--- Short task ---
Extract exactly and only the lines from the one containing "[4 frames are shown]" through the end of the entries below. Pictures should not appear in the copy.

--- Records shown ---
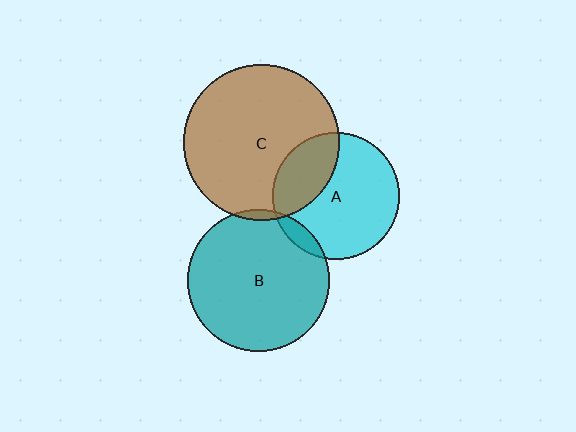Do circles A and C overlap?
Yes.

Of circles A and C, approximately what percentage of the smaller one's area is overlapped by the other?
Approximately 30%.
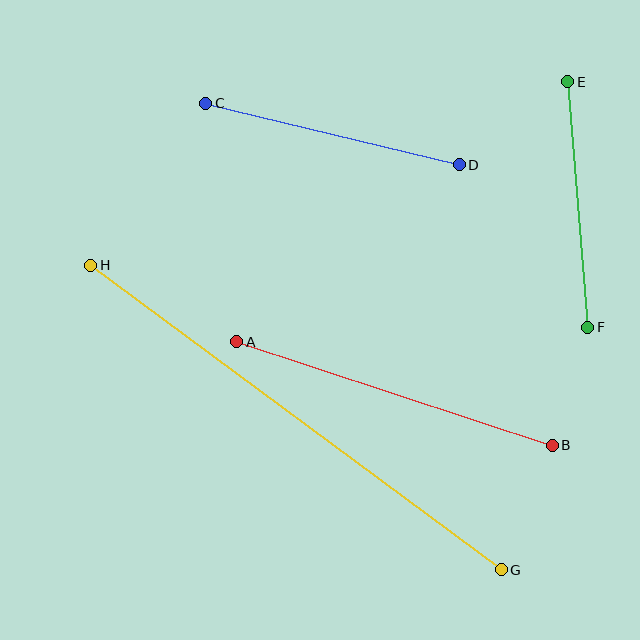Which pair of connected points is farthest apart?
Points G and H are farthest apart.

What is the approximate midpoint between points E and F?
The midpoint is at approximately (578, 205) pixels.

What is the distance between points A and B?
The distance is approximately 332 pixels.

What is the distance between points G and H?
The distance is approximately 511 pixels.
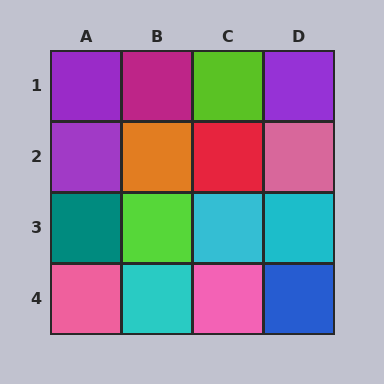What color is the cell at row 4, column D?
Blue.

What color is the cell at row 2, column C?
Red.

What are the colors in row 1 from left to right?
Purple, magenta, lime, purple.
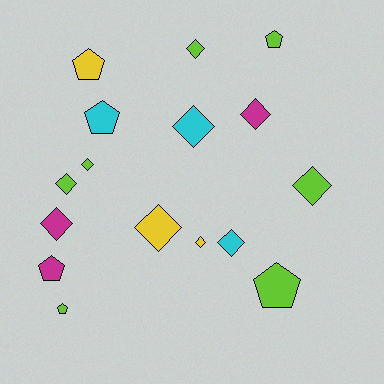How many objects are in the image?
There are 16 objects.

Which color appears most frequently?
Lime, with 7 objects.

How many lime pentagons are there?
There are 3 lime pentagons.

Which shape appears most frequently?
Diamond, with 10 objects.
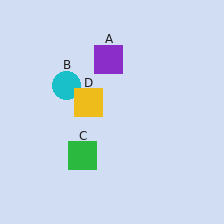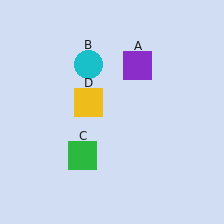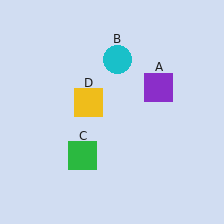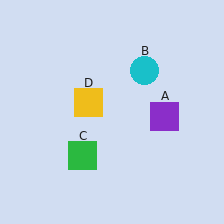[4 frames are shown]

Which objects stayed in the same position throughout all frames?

--- Written solution ---
[4 frames are shown]

Which objects stayed in the same position throughout all frames?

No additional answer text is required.